───── DATA PROVIDED

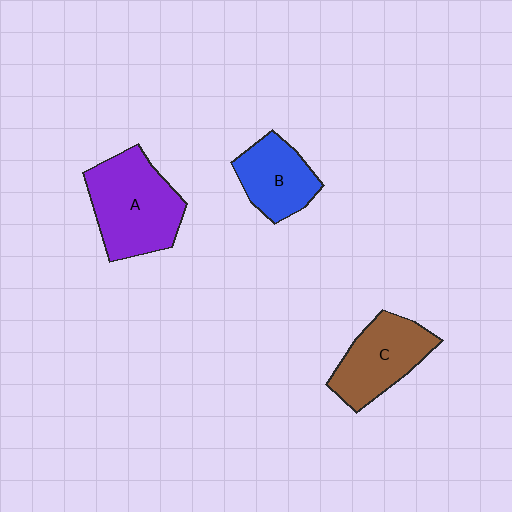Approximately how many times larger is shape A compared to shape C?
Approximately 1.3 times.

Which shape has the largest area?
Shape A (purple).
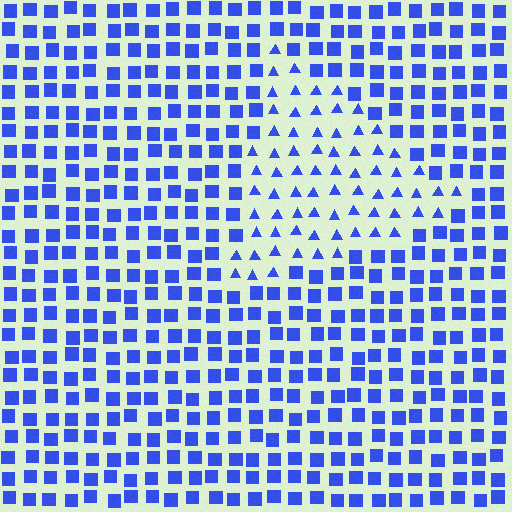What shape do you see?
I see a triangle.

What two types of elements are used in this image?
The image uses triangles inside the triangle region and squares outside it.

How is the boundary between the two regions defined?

──────────
───── DATA PROVIDED

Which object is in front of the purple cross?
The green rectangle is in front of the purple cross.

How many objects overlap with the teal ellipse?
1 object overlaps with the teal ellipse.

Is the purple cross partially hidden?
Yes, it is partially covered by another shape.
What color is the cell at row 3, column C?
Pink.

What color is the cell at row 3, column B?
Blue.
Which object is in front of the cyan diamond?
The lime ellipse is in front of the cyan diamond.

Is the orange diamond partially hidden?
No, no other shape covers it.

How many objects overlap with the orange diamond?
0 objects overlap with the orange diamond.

──────────
───── DATA PROVIDED

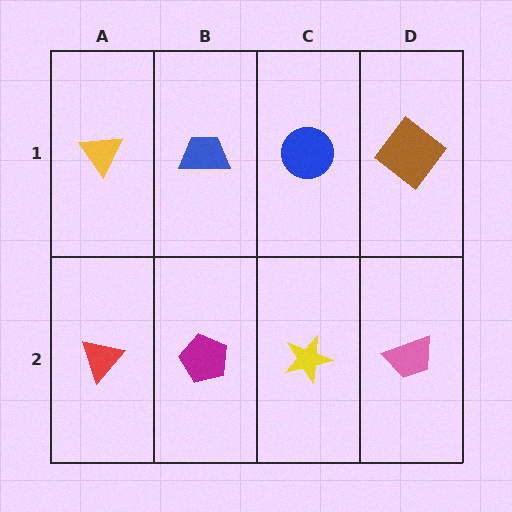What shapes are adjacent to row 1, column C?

──────────

» INSTRUCTION: Reproduce the lines exactly, from the line that contains "What two types" through the line that contains "How is the boundary", and nothing more.

» COMPLETE RESPONSE:
What two types of elements are used in this image?
The image uses triangles inside the triangle region and squares outside it.

How is the boundary between the two regions defined?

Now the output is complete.